Stored data entries:
○ ○ ○ ○
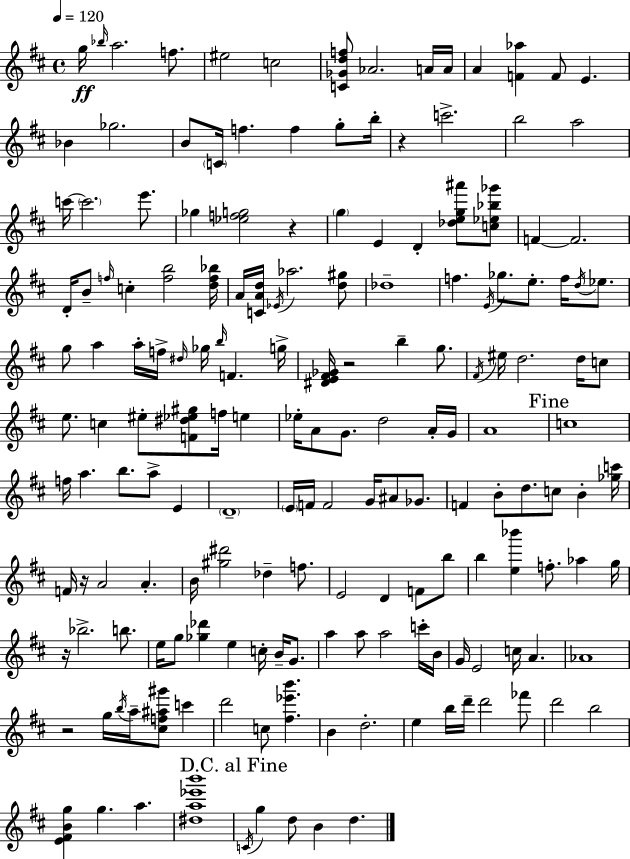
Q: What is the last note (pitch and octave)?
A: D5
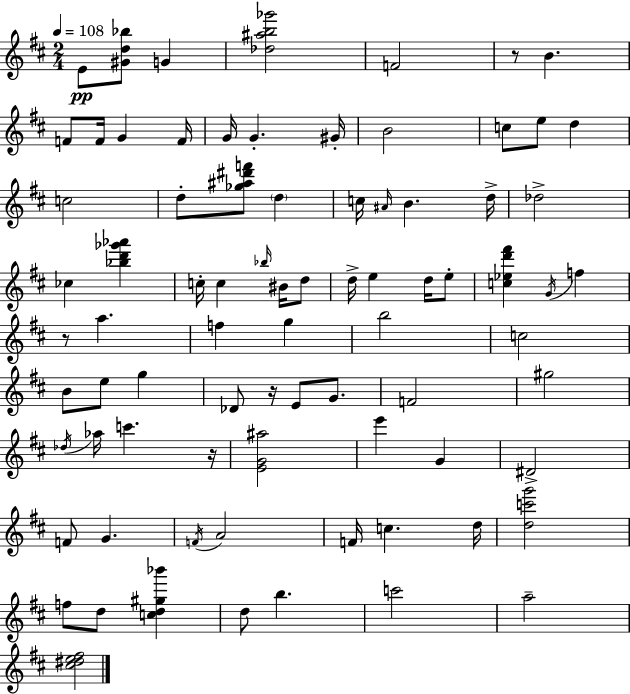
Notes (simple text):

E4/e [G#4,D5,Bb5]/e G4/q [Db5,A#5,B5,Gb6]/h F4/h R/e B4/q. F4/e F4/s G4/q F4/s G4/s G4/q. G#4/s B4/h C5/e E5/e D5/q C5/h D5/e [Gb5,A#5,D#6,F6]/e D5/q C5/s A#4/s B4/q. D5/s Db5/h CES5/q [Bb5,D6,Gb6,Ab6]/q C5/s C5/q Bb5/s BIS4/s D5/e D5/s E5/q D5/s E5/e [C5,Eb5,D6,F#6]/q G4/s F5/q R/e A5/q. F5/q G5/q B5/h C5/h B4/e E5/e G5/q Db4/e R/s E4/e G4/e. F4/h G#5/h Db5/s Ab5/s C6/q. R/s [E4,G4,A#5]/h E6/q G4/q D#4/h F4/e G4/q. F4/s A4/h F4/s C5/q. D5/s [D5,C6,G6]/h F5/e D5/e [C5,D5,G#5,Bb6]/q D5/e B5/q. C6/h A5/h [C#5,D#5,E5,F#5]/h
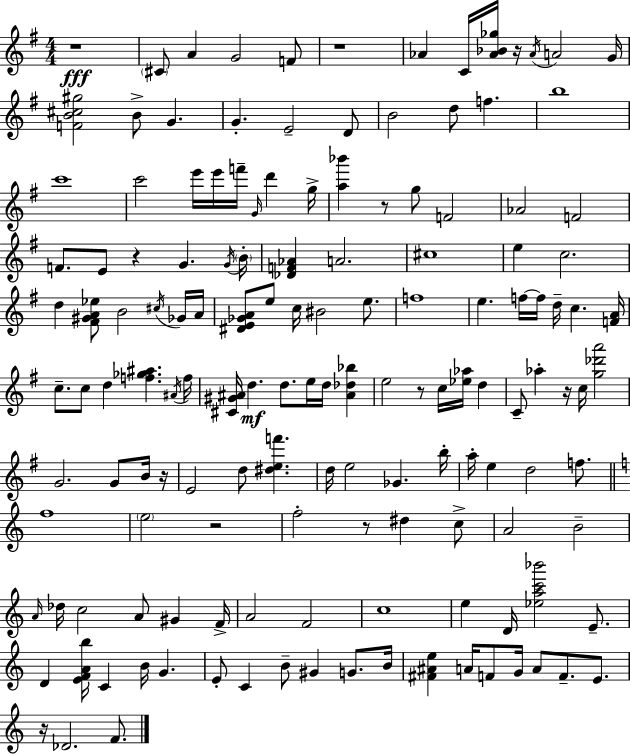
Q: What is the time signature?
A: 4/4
○ ○ ○ ○
EXERCISE REQUIREMENTS:
Please write out every one of the rows above word for word, leaving out the pictures.

EXERCISE RESPONSE:
Q: What is the last note (pitch and octave)?
A: D5
Notes (simple text):

E4/e [G#4,D5,Bb5]/e G4/q [Db5,A#5,B5,Gb6]/h F4/h R/e B4/q. F4/e F4/s G4/q F4/s G4/s G4/q. G#4/s B4/h C5/e E5/e D5/q C5/h D5/e [Gb5,A#5,D#6,F6]/e D5/q C5/s A#4/s B4/q. D5/s Db5/h CES5/q [Bb5,D6,Gb6,Ab6]/q C5/s C5/q Bb5/s BIS4/s D5/e D5/s E5/q D5/s E5/e [C5,Eb5,D6,F#6]/q G4/s F5/q R/e A5/q. F5/q G5/q B5/h C5/h B4/e E5/e G5/q Db4/e R/s E4/e G4/e. F4/h G#5/h Db5/s Ab5/s C6/q. R/s [E4,G4,A#5]/h E6/q G4/q D#4/h F4/e G4/q. F4/s A4/h F4/s C5/q. D5/s [D5,C6,G6]/h F5/e D5/e [C5,D5,G#5,Bb6]/q D5/e B5/q. C6/h A5/h [C#5,D#5,E5,F#5]/h
Q: What is the time signature?
A: 4/4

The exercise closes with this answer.